» **Data shown**:
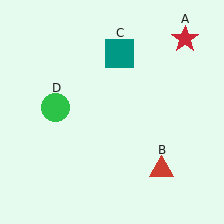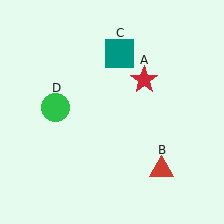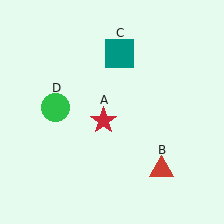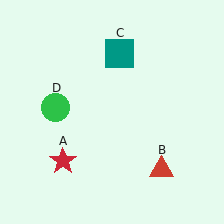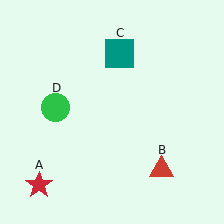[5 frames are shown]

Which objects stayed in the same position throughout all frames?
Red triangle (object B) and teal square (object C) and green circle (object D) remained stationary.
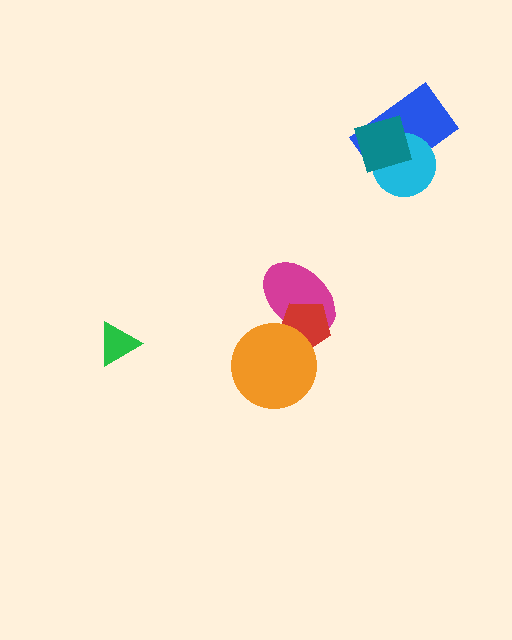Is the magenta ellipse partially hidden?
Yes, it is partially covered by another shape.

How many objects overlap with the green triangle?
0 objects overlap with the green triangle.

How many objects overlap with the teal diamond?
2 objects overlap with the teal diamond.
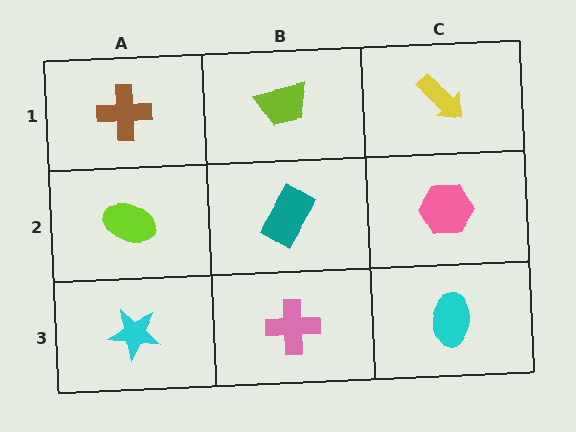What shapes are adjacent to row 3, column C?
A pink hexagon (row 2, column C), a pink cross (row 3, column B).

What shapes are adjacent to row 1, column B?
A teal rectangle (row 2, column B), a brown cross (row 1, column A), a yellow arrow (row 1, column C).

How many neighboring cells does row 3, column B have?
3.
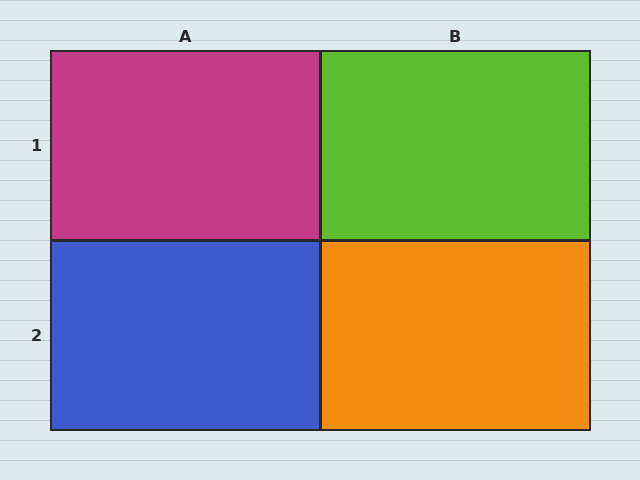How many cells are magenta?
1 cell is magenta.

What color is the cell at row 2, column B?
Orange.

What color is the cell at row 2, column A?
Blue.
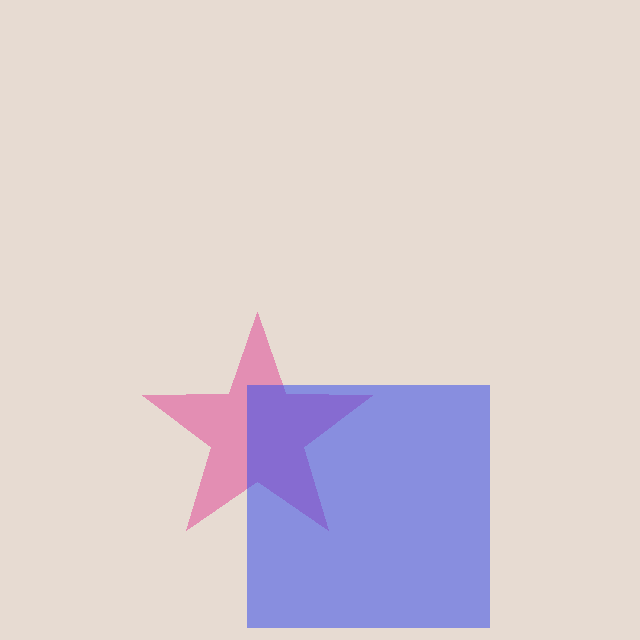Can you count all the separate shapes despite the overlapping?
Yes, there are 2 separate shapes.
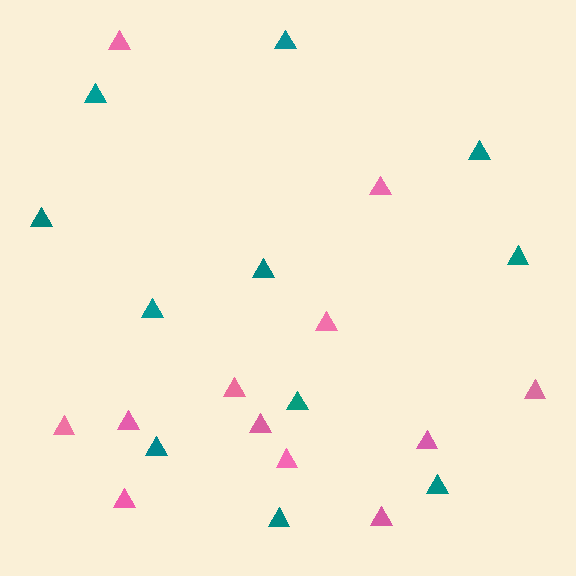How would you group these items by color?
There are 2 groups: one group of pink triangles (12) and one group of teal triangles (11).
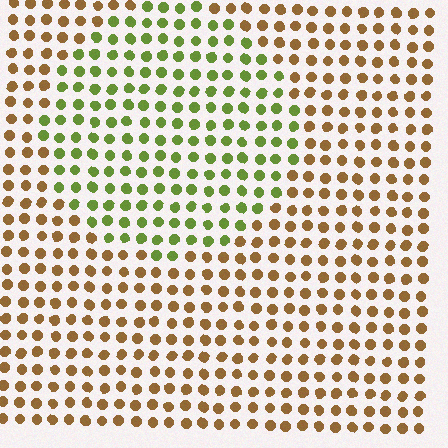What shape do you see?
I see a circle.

» **Work task**: Without including any pictures, reproduce the data exactly.

» **Answer to this exercise**:
[5 frames are shown]

Which objects stayed in the same position throughout all frames?
Red triangle (object B) and teal square (object C) and green circle (object D) remained stationary.
Is the magenta ellipse partially hidden?
Yes, it is partially covered by another shape.

How many objects overlap with the green triangle?
0 objects overlap with the green triangle.

How many objects overlap with the teal diamond?
2 objects overlap with the teal diamond.
What shapes are adjacent to row 3, column C?
A pink hexagon (row 2, column C), a pink cross (row 3, column B).

What shapes are adjacent to row 1, column B?
A teal rectangle (row 2, column B), a brown cross (row 1, column A), a yellow arrow (row 1, column C).

How many neighboring cells does row 3, column B have?
3.
How many cells are magenta?
1 cell is magenta.

What color is the cell at row 2, column B?
Orange.

What color is the cell at row 2, column A?
Blue.
Can you count all the separate shapes despite the overlapping?
Yes, there are 2 separate shapes.
How would you group these items by color?
There are 2 groups: one group of pink triangles (12) and one group of teal triangles (11).
What shape do you see?
I see a circle.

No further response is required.